WHAT YOU HAVE TO DO: Filter the listing below, keeping only the lines that contain the string "space". Treat uppercase and lowercase letters as different.

Extracted data entries:
------------------------------------------------------------------------
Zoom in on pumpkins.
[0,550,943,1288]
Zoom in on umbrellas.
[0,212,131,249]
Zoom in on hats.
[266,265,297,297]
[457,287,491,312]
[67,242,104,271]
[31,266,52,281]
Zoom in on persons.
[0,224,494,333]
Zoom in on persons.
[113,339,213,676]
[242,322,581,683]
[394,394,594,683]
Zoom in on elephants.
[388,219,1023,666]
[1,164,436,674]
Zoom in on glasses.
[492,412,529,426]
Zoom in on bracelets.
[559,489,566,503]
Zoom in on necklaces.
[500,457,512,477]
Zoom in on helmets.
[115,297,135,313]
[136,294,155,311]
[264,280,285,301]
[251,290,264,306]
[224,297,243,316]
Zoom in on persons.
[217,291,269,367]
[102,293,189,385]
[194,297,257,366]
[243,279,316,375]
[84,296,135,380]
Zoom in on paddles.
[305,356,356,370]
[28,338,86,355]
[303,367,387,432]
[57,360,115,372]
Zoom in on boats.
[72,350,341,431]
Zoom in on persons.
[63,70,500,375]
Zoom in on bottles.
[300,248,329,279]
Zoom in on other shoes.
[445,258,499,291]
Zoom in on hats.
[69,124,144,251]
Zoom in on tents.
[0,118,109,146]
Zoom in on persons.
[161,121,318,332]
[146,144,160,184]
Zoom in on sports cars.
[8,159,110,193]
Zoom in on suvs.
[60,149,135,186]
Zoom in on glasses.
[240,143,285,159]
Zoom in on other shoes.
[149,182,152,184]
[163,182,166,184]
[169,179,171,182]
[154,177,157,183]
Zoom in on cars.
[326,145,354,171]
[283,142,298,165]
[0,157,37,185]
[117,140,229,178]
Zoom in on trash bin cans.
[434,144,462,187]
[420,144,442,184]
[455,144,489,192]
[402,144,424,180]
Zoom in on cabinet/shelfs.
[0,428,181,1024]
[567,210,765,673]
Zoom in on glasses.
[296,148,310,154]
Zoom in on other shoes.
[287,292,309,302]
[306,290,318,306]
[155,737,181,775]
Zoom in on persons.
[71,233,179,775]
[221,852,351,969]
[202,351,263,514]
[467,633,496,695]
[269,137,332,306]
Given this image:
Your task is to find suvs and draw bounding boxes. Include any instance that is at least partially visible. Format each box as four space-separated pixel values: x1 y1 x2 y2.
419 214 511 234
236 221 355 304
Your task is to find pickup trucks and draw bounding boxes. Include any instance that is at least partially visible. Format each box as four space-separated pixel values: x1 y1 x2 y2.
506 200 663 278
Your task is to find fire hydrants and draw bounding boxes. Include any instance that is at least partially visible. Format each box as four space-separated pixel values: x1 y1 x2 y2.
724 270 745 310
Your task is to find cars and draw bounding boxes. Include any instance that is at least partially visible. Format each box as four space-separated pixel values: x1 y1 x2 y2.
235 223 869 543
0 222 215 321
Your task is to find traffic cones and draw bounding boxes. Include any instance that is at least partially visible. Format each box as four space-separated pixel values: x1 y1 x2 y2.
------------------------------------------------------------------------
PROBLEM SOLUTION:
Your task is to find suvs and draw bounding boxes. Include any instance that is at least partially visible. Format each box as four space-separated pixel values: x1 y1 x2 y2.
Your task is to find pickup trucks and draw bounding boxes. Include any instance that is at least partially visible. Format each box as four space-separated pixel values: x1 y1 x2 y2.
Your task is to find fire hydrants and draw bounding boxes. Include any instance that is at least partially visible. Format each box as four space-separated pixel values: x1 y1 x2 y2.
Your task is to find cars and draw bounding boxes. Include any instance that is at least partially visible. Format each box as four space-separated pixel values: x1 y1 x2 y2.
Your task is to find traffic cones and draw bounding boxes. Include any instance that is at least partially visible. Format each box as four space-separated pixel values: x1 y1 x2 y2.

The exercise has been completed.